The problem
A precise retyping is required of every line from the one containing "List all objects from largest to smallest." down to the one containing "Which labeled shape", both included, and of no other line.

Geometric figure dataset entries:
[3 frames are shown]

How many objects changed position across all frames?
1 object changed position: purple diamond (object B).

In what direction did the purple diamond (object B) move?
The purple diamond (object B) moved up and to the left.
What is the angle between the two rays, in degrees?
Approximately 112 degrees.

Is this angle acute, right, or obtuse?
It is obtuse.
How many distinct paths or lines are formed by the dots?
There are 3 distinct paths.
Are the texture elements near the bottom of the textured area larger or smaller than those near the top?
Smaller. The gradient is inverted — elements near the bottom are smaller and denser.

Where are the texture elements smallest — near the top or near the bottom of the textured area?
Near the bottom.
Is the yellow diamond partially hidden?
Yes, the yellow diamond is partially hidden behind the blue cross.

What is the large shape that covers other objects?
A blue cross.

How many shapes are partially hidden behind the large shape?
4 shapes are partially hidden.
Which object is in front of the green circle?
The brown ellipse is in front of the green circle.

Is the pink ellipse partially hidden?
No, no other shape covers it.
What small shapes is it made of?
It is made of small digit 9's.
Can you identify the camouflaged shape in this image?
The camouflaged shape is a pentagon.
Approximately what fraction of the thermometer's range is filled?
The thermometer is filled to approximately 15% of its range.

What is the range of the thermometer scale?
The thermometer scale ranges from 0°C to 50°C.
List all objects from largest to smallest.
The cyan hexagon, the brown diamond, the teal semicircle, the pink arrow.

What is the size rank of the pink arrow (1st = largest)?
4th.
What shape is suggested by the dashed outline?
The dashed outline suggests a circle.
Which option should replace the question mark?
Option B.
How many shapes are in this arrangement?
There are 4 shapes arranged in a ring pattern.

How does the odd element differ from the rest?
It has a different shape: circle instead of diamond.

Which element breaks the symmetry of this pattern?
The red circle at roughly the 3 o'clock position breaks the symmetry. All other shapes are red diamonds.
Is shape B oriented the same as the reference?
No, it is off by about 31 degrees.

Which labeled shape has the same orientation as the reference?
* * *
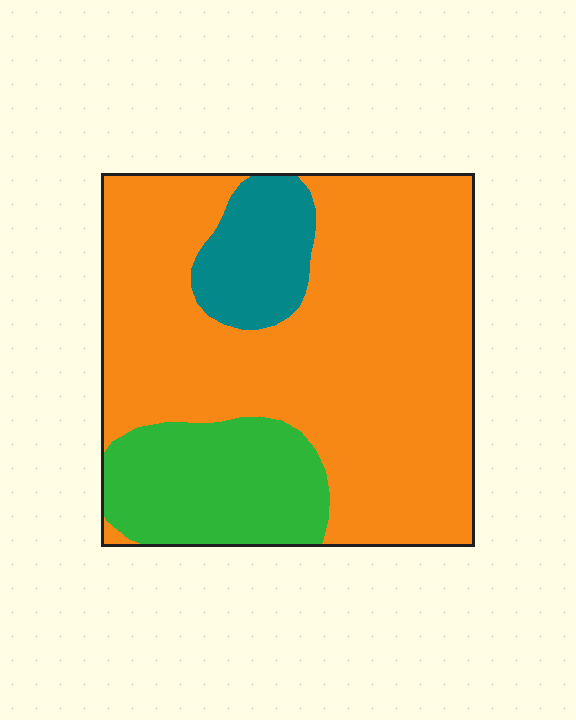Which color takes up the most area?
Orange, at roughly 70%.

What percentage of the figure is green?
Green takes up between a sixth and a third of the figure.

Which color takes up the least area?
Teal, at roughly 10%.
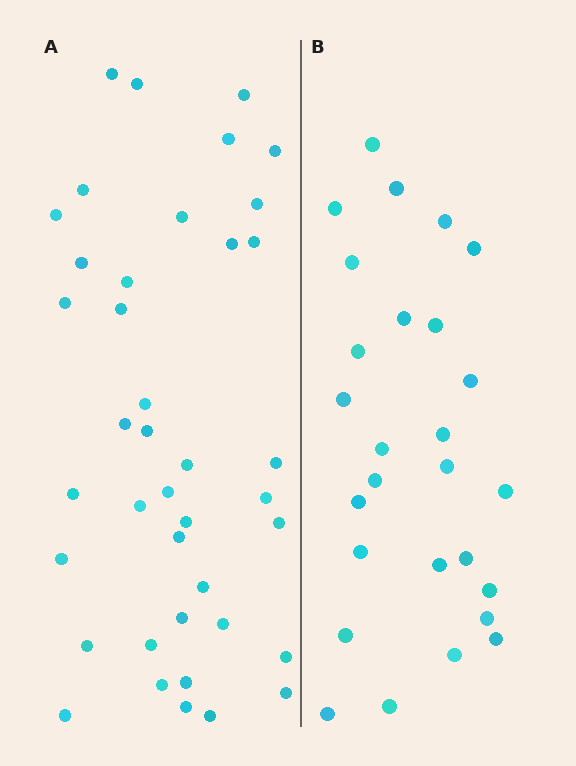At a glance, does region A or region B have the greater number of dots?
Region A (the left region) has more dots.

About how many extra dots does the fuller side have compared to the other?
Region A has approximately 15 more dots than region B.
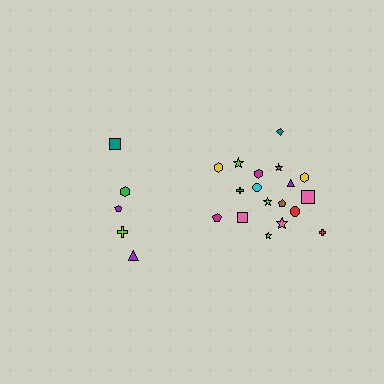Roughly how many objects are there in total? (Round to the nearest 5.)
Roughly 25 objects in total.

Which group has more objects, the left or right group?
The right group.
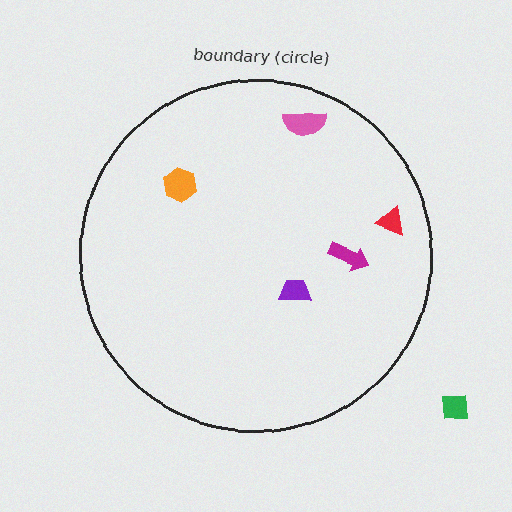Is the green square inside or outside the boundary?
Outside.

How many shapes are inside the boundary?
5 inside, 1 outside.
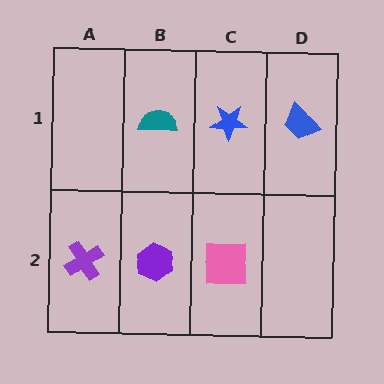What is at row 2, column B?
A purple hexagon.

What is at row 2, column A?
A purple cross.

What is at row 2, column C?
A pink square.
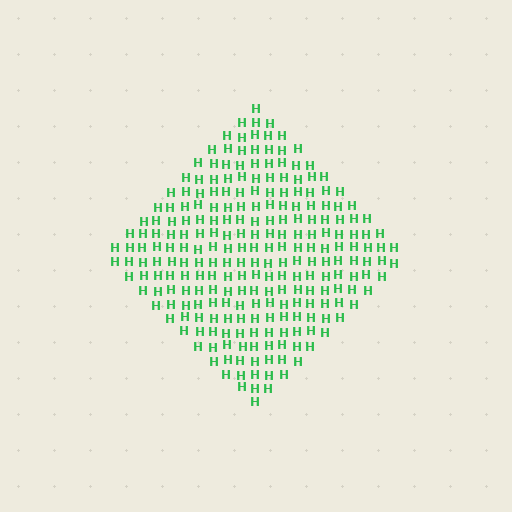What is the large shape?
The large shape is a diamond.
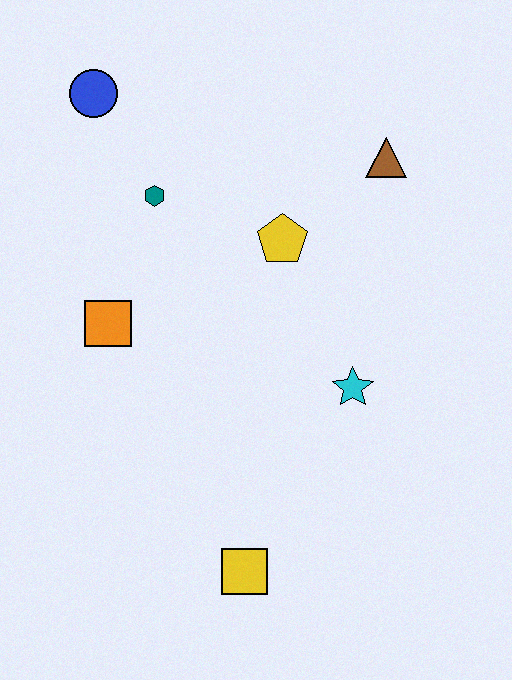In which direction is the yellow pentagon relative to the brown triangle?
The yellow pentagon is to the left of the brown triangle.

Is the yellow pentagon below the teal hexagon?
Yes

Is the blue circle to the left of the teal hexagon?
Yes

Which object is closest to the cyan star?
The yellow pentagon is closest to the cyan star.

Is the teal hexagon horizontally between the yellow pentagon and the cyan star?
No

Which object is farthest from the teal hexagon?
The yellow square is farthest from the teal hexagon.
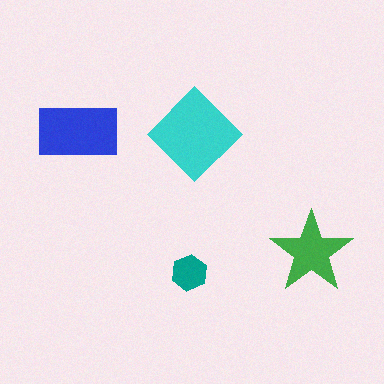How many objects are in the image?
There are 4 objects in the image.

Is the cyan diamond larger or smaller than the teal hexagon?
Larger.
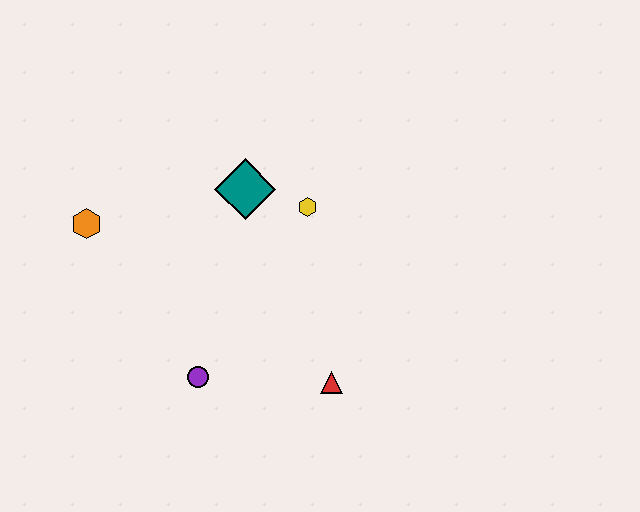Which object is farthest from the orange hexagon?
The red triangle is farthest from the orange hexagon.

Right answer
List all objects from largest to smallest.
The cyan hexagon, the brown diamond, the teal semicircle, the pink arrow.

What is the size rank of the pink arrow (1st = largest)?
4th.
What shape is suggested by the dashed outline?
The dashed outline suggests a circle.
Which option should replace the question mark?
Option B.
How many shapes are in this arrangement?
There are 4 shapes arranged in a ring pattern.

How does the odd element differ from the rest?
It has a different shape: circle instead of diamond.

Which element breaks the symmetry of this pattern?
The red circle at roughly the 3 o'clock position breaks the symmetry. All other shapes are red diamonds.
Is shape B oriented the same as the reference?
No, it is off by about 31 degrees.

Which labeled shape has the same orientation as the reference?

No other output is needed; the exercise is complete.